Repeat every line of the data exactly, but not the pictures.

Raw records

※ ※ ※

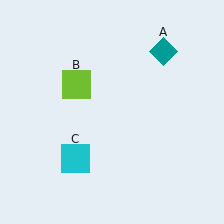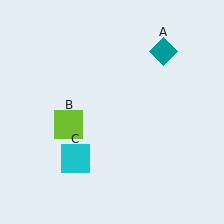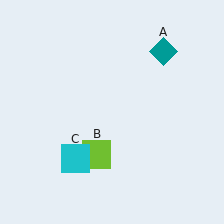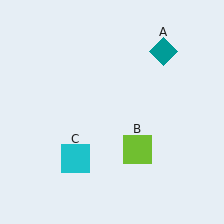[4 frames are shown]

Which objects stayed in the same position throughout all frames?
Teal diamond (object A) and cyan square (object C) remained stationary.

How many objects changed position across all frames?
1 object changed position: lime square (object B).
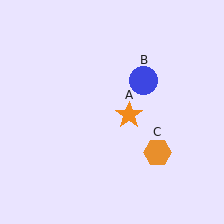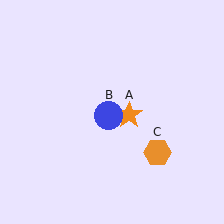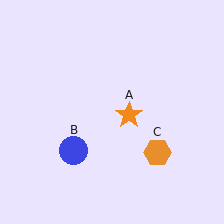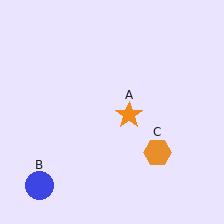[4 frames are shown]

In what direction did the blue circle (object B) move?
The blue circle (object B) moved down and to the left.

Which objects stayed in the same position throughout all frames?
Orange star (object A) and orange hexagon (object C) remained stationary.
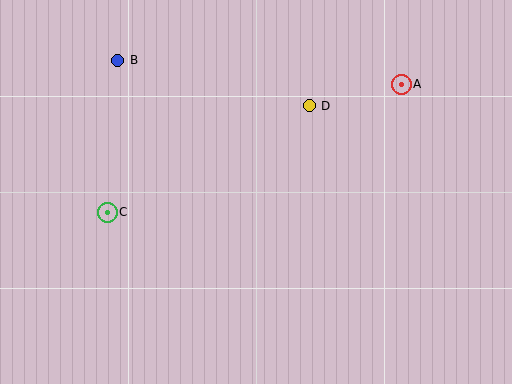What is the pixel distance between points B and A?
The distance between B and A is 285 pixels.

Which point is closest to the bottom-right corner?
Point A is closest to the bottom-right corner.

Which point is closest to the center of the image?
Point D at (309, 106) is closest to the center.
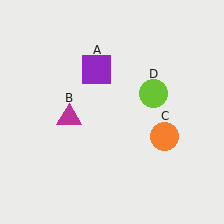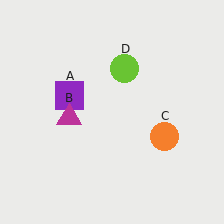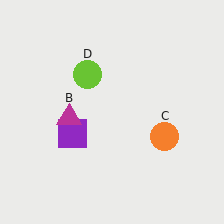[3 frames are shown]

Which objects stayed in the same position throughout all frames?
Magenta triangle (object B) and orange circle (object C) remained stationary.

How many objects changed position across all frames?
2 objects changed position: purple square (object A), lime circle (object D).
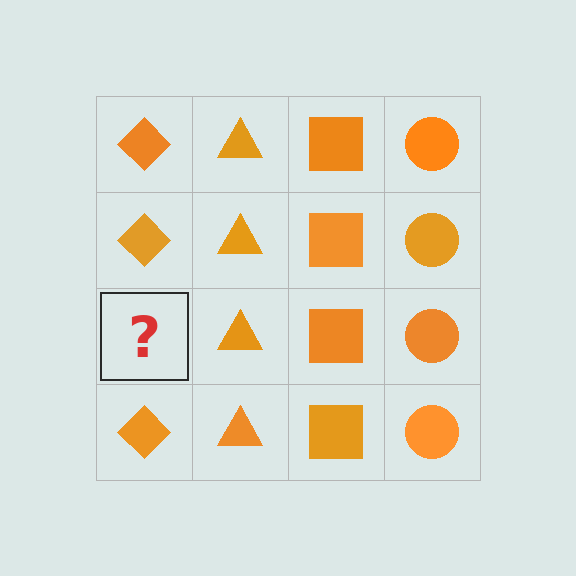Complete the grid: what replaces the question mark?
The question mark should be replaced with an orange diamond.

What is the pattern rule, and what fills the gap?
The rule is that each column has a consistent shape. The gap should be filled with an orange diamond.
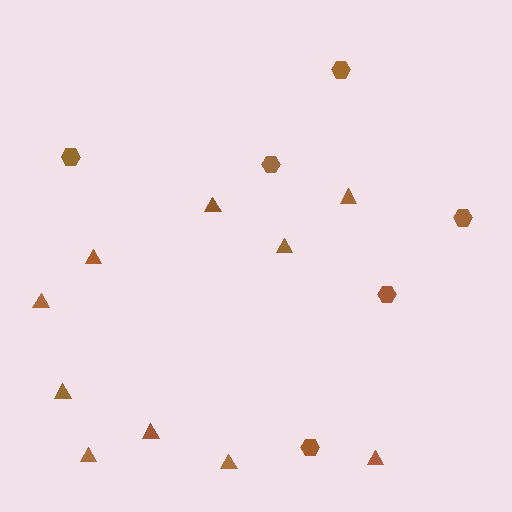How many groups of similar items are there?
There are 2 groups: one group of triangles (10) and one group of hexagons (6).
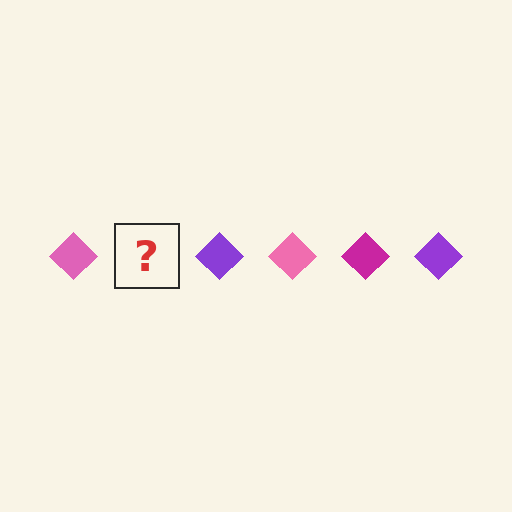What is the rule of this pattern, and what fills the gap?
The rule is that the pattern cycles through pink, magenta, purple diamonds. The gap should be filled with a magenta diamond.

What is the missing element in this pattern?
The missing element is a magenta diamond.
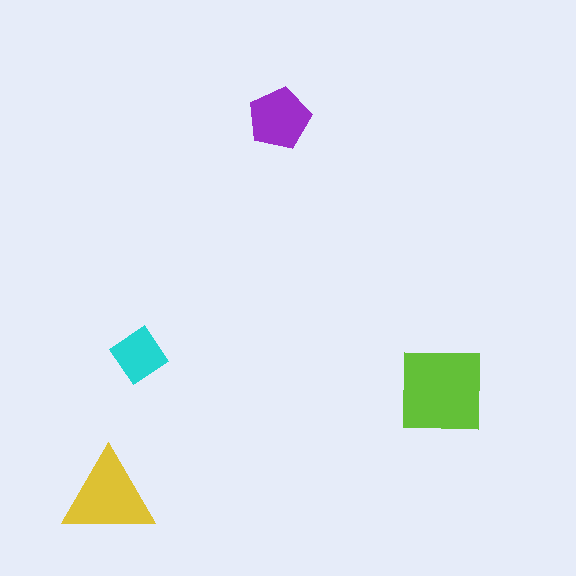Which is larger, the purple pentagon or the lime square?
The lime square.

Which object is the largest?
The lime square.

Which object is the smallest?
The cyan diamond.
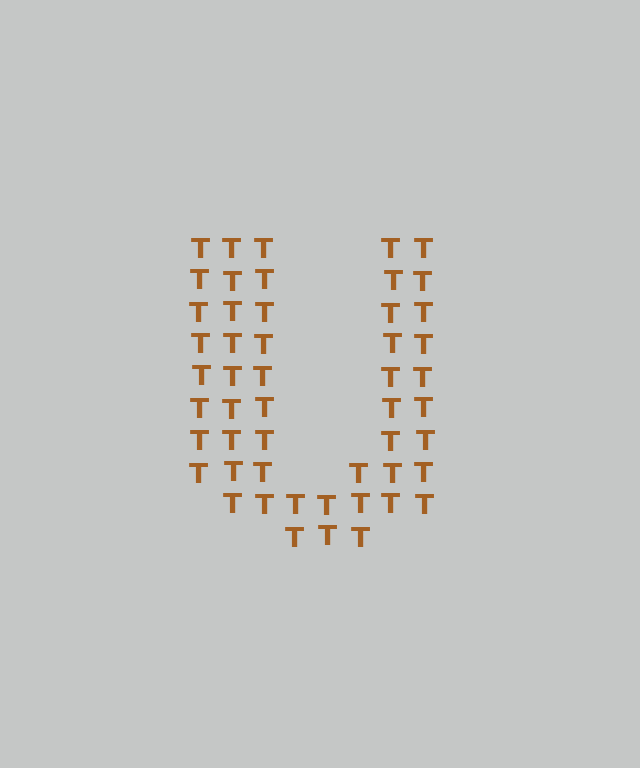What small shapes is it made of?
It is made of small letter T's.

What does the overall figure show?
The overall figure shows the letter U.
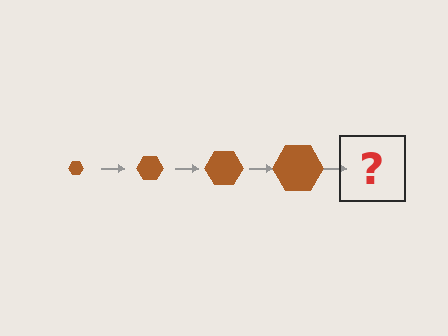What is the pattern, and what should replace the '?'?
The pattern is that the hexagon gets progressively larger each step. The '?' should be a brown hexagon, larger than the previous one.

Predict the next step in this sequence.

※ ※ ※

COMPLETED TASK ▸
[4 frames are shown]

Which objects stayed in the same position throughout all frames?
Teal diamond (object A) and cyan square (object C) remained stationary.

How many objects changed position across all frames?
1 object changed position: lime square (object B).
[4 frames are shown]

In what direction did the blue circle (object B) move?
The blue circle (object B) moved down and to the left.

Which objects stayed in the same position throughout all frames?
Orange star (object A) and orange hexagon (object C) remained stationary.
What is the pixel distance between points B and A?
The distance between B and A is 285 pixels.

Which point is closest to the bottom-right corner?
Point A is closest to the bottom-right corner.

Which point is closest to the center of the image?
Point D at (309, 106) is closest to the center.
[3 frames are shown]

Which objects stayed in the same position throughout all frames?
Magenta triangle (object B) and orange circle (object C) remained stationary.

How many objects changed position across all frames?
2 objects changed position: purple square (object A), lime circle (object D).
Complete the grid: what replaces the question mark?
The question mark should be replaced with an orange diamond.

What is the pattern rule, and what fills the gap?
The rule is that each column has a consistent shape. The gap should be filled with an orange diamond.
How many groups of similar items are there?
There are 2 groups: one group of triangles (10) and one group of hexagons (6).
What is the rule of this pattern, and what fills the gap?
The rule is that the pattern cycles through pink, magenta, purple diamonds. The gap should be filled with a magenta diamond.

What is the missing element in this pattern?
The missing element is a magenta diamond.
Which is larger, the purple pentagon or the lime square?
The lime square.

Which object is the largest?
The lime square.

Which object is the smallest?
The cyan diamond.
What small shapes is it made of?
It is made of small letter T's.

What does the overall figure show?
The overall figure shows the letter U.
What is the pattern, and what should replace the '?'?
The pattern is that the hexagon gets progressively larger each step. The '?' should be a brown hexagon, larger than the previous one.

Predict the next step in this sequence.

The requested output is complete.